§ Problem details
Without including any images, reproduce each entry exactly.

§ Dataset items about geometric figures
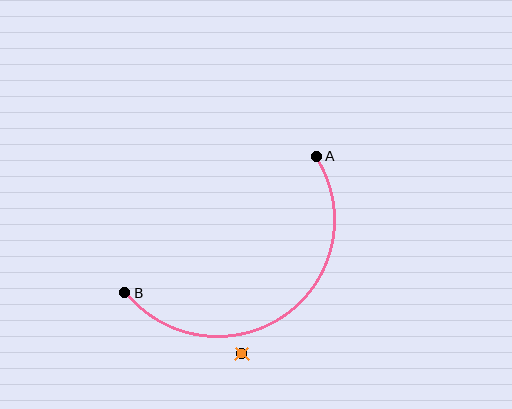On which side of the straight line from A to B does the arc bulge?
The arc bulges below and to the right of the straight line connecting A and B.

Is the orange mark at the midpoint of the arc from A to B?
No — the orange mark does not lie on the arc at all. It sits slightly outside the curve.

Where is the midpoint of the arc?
The arc midpoint is the point on the curve farthest from the straight line joining A and B. It sits below and to the right of that line.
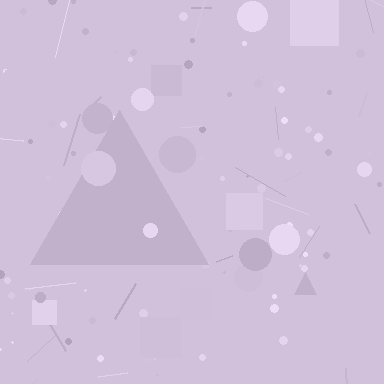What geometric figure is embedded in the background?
A triangle is embedded in the background.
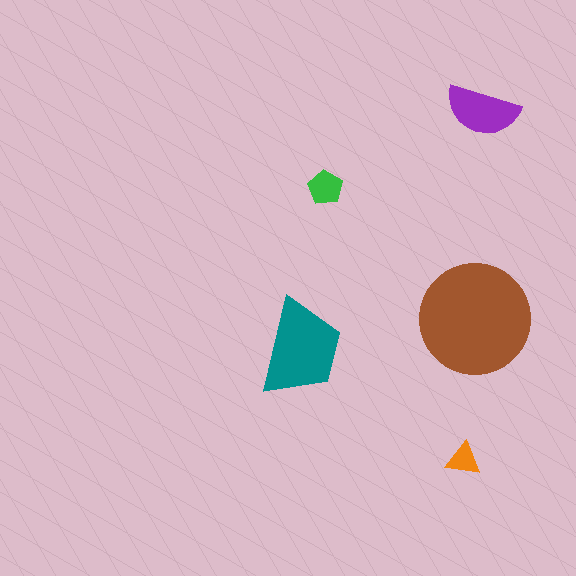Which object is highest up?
The purple semicircle is topmost.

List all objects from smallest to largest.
The orange triangle, the green pentagon, the purple semicircle, the teal trapezoid, the brown circle.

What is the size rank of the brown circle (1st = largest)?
1st.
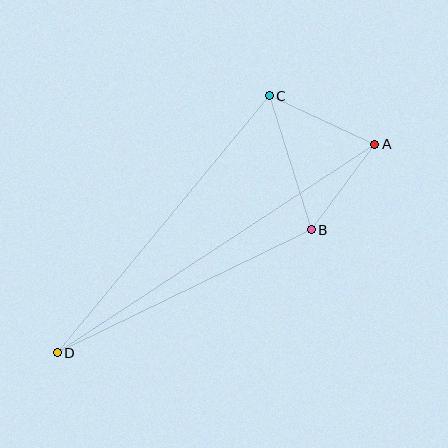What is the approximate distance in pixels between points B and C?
The distance between B and C is approximately 140 pixels.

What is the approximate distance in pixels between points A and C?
The distance between A and C is approximately 116 pixels.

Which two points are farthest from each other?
Points A and D are farthest from each other.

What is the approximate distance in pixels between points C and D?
The distance between C and D is approximately 333 pixels.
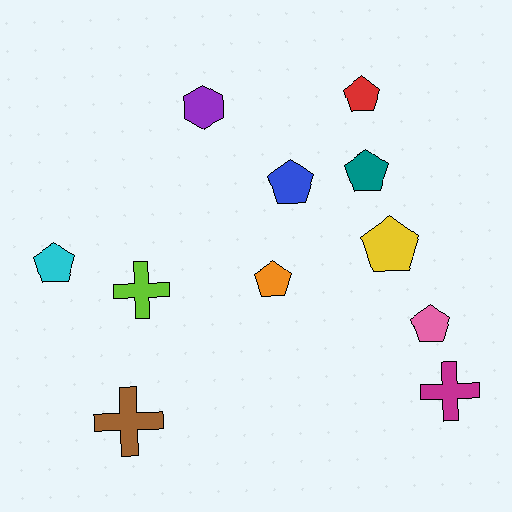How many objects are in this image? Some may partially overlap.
There are 11 objects.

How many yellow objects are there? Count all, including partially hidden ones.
There is 1 yellow object.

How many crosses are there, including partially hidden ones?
There are 3 crosses.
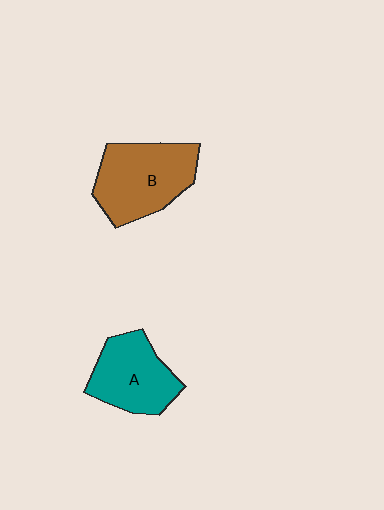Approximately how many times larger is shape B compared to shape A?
Approximately 1.2 times.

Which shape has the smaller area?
Shape A (teal).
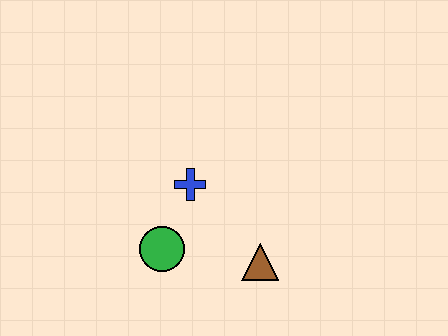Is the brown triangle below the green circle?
Yes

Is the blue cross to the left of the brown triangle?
Yes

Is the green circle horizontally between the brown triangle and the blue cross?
No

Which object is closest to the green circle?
The blue cross is closest to the green circle.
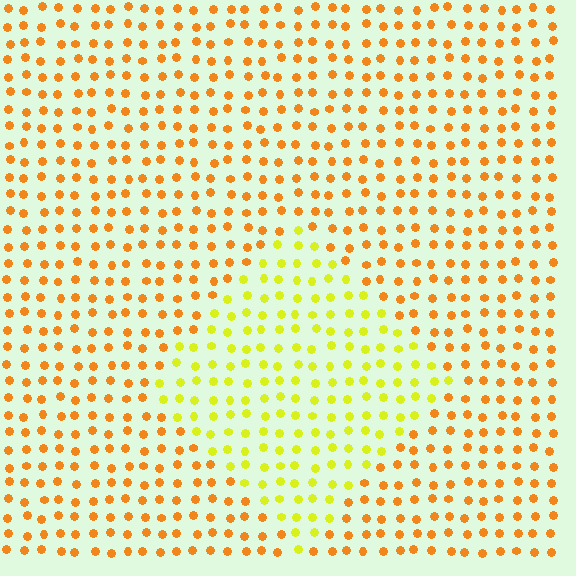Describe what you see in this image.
The image is filled with small orange elements in a uniform arrangement. A diamond-shaped region is visible where the elements are tinted to a slightly different hue, forming a subtle color boundary.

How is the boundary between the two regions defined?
The boundary is defined purely by a slight shift in hue (about 37 degrees). Spacing, size, and orientation are identical on both sides.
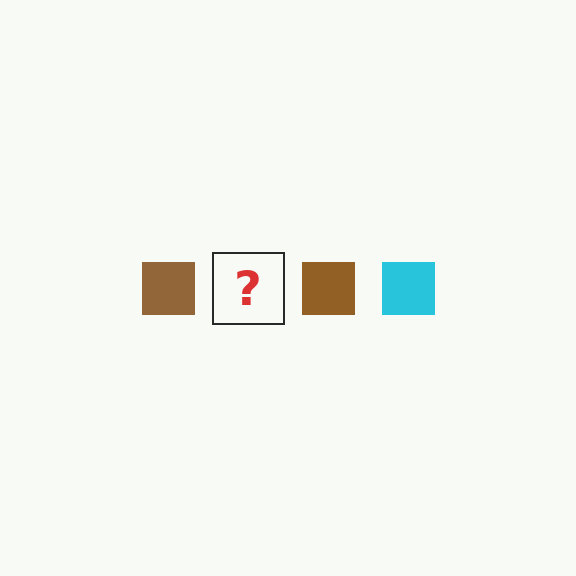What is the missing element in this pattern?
The missing element is a cyan square.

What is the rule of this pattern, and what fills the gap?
The rule is that the pattern cycles through brown, cyan squares. The gap should be filled with a cyan square.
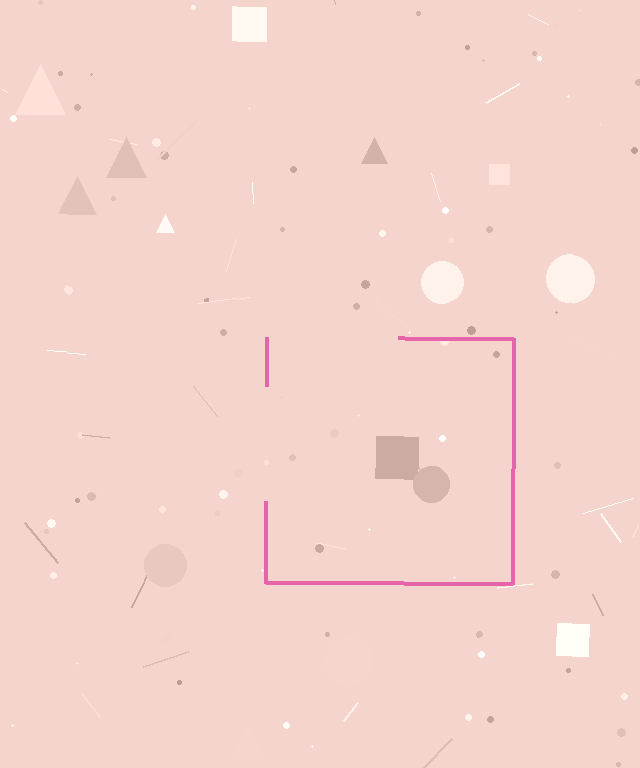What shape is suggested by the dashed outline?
The dashed outline suggests a square.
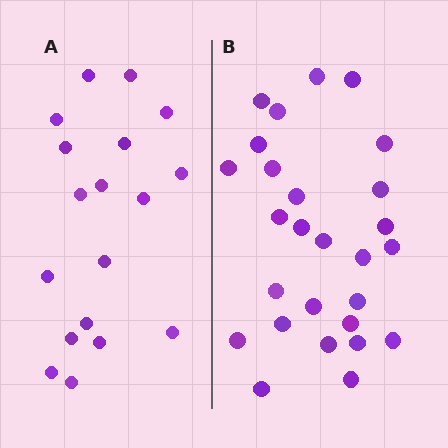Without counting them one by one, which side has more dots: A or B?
Region B (the right region) has more dots.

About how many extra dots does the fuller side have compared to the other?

§ Solution to the exercise
On which side of the straight line from A to B does the arc bulge?
The arc bulges below and to the right of the straight line connecting A and B.

Is the orange mark at the midpoint of the arc from A to B?
No — the orange mark does not lie on the arc at all. It sits slightly outside the curve.

Where is the midpoint of the arc?
The arc midpoint is the point on the curve farthest from the straight line joining A and B. It sits below and to the right of that line.
What geometric figure is embedded in the background?
A triangle is embedded in the background.
Which object is highest up?
The purple semicircle is topmost.

List all objects from smallest to largest.
The orange triangle, the green pentagon, the purple semicircle, the teal trapezoid, the brown circle.

What is the size rank of the brown circle (1st = largest)?
1st.
What is the approximate distance in pixels between points B and C?
The distance between B and C is approximately 140 pixels.

What is the approximate distance in pixels between points A and C?
The distance between A and C is approximately 116 pixels.

Which two points are farthest from each other?
Points A and D are farthest from each other.

What is the approximate distance in pixels between points C and D?
The distance between C and D is approximately 333 pixels.
How many objects are in this image? Some may partially overlap.
There are 11 objects.

How many yellow objects are there? Count all, including partially hidden ones.
There is 1 yellow object.

How many crosses are there, including partially hidden ones?
There are 3 crosses.
Approximately how many times larger is shape B compared to shape A?
Approximately 1.2 times.

Which shape has the smaller area?
Shape A (teal).
Is the brown triangle below the green circle?
Yes

Is the blue cross to the left of the brown triangle?
Yes

Is the green circle horizontally between the brown triangle and the blue cross?
No

Which object is closest to the green circle?
The blue cross is closest to the green circle.
Describe what you see in this image.
The image is filled with small orange elements in a uniform arrangement. A diamond-shaped region is visible where the elements are tinted to a slightly different hue, forming a subtle color boundary.

How is the boundary between the two regions defined?
The boundary is defined purely by a slight shift in hue (about 37 degrees). Spacing, size, and orientation are identical on both sides.
What is the missing element in this pattern?
The missing element is a cyan square.

What is the rule of this pattern, and what fills the gap?
The rule is that the pattern cycles through brown, cyan squares. The gap should be filled with a cyan square.
What shape is suggested by the dashed outline?
The dashed outline suggests a square.
Without counting them one by one, which side has more dots: A or B?
Region B (the right region) has more dots.

About how many extra dots does the fuller side have compared to the other?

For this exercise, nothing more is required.